(begin)

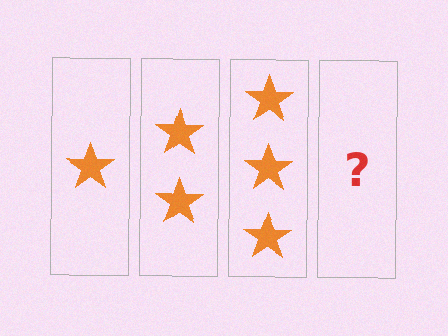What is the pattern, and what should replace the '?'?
The pattern is that each step adds one more star. The '?' should be 4 stars.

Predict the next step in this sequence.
The next step is 4 stars.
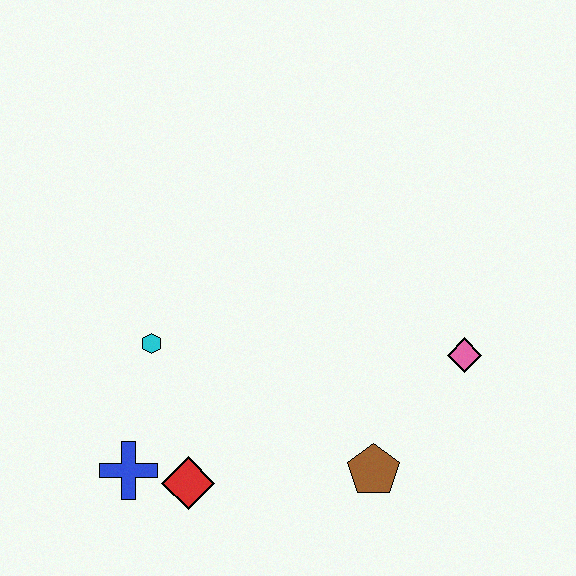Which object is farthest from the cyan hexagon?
The pink diamond is farthest from the cyan hexagon.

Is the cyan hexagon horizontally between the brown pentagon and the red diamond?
No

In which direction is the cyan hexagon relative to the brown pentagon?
The cyan hexagon is to the left of the brown pentagon.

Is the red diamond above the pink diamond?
No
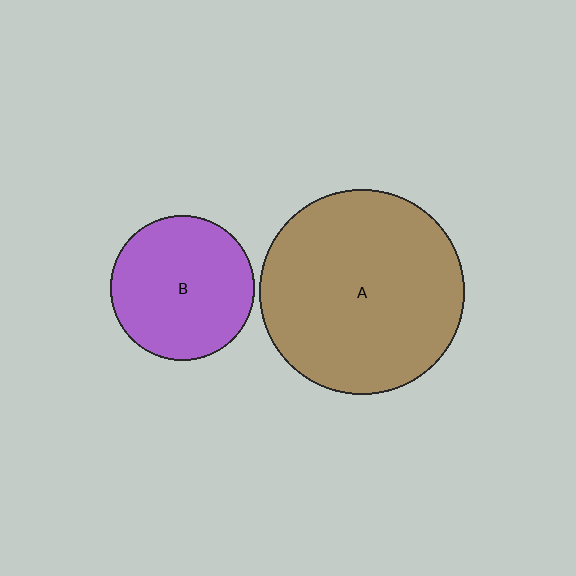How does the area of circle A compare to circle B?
Approximately 2.0 times.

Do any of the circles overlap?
No, none of the circles overlap.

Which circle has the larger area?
Circle A (brown).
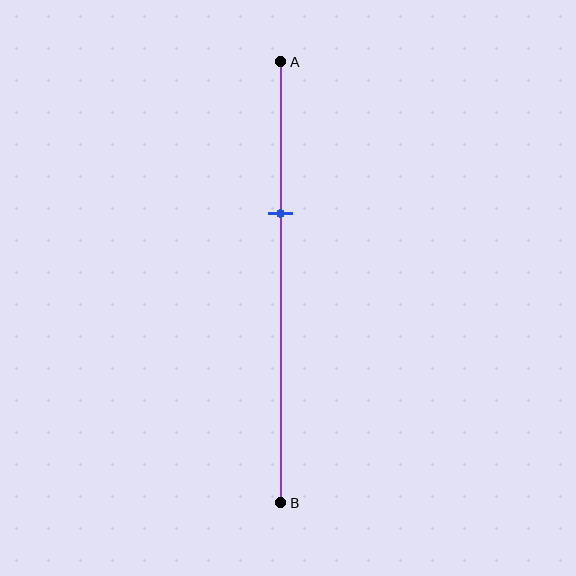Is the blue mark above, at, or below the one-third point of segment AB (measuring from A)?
The blue mark is approximately at the one-third point of segment AB.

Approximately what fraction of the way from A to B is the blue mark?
The blue mark is approximately 35% of the way from A to B.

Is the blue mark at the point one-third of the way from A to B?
Yes, the mark is approximately at the one-third point.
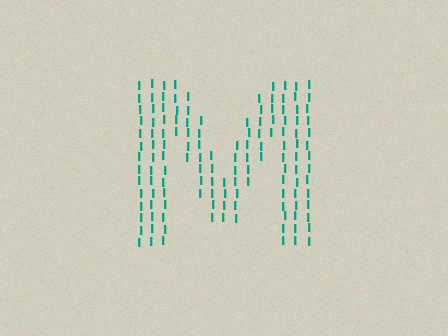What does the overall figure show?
The overall figure shows the letter M.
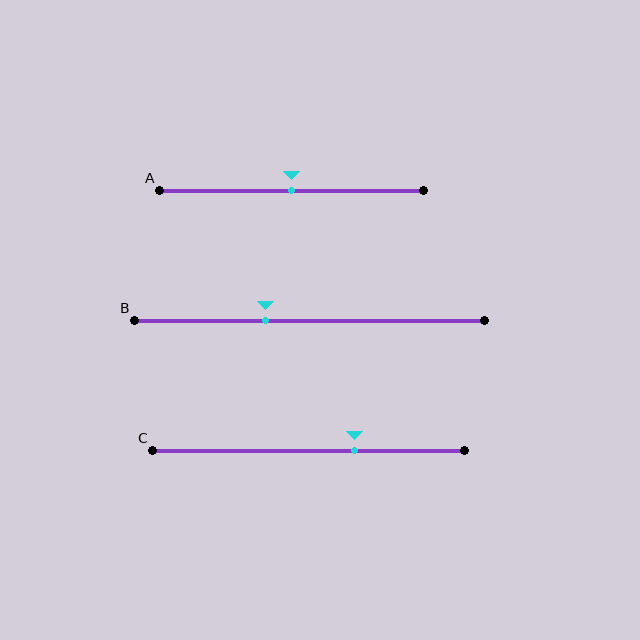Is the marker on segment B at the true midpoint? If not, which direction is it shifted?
No, the marker on segment B is shifted to the left by about 13% of the segment length.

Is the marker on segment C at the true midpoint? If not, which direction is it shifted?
No, the marker on segment C is shifted to the right by about 15% of the segment length.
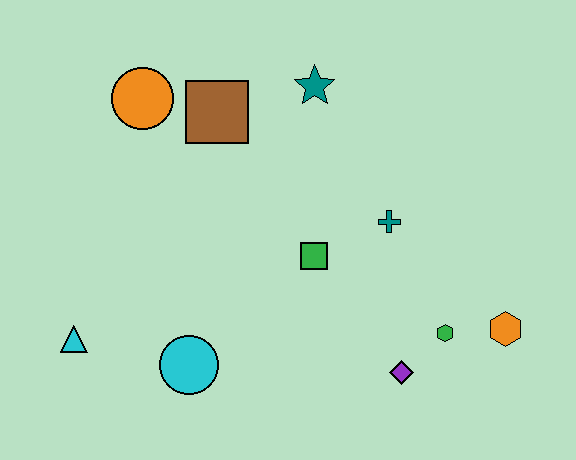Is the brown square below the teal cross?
No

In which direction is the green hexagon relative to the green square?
The green hexagon is to the right of the green square.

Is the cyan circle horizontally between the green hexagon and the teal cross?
No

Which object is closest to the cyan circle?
The cyan triangle is closest to the cyan circle.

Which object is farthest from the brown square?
The orange hexagon is farthest from the brown square.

(end)

* [TASK DESCRIPTION] Return the listing above in full and without alteration, excluding its pictures.

* [RIGHT ANSWER]
What is the pattern, and what should replace the '?'?
The pattern is that each step adds one more star. The '?' should be 4 stars.

Predict the next step in this sequence.
The next step is 4 stars.
Which object is farthest from the cyan hexagon?
The pink diamond is farthest from the cyan hexagon.

Is the cyan hexagon horizontally between the brown pentagon and the red diamond?
No

In which direction is the cyan hexagon relative to the brown pentagon?
The cyan hexagon is to the left of the brown pentagon.

Is the red diamond above the pink diamond?
No
How does the area of circle A compare to circle B?
Approximately 2.0 times.

Do any of the circles overlap?
No, none of the circles overlap.

Which circle has the larger area?
Circle A (brown).
Is the blue mark above, at, or below the one-third point of segment AB (measuring from A)?
The blue mark is approximately at the one-third point of segment AB.

Approximately what fraction of the way from A to B is the blue mark?
The blue mark is approximately 35% of the way from A to B.

Is the blue mark at the point one-third of the way from A to B?
Yes, the mark is approximately at the one-third point.
What does the overall figure show?
The overall figure shows the letter M.
Is the marker on segment B at the true midpoint? If not, which direction is it shifted?
No, the marker on segment B is shifted to the left by about 13% of the segment length.

Is the marker on segment C at the true midpoint? If not, which direction is it shifted?
No, the marker on segment C is shifted to the right by about 15% of the segment length.
Is the brown square below the teal cross?
No

In which direction is the green hexagon relative to the green square?
The green hexagon is to the right of the green square.

Is the cyan circle horizontally between the green hexagon and the teal cross?
No

Which object is closest to the cyan circle?
The cyan triangle is closest to the cyan circle.

Which object is farthest from the brown square?
The orange hexagon is farthest from the brown square.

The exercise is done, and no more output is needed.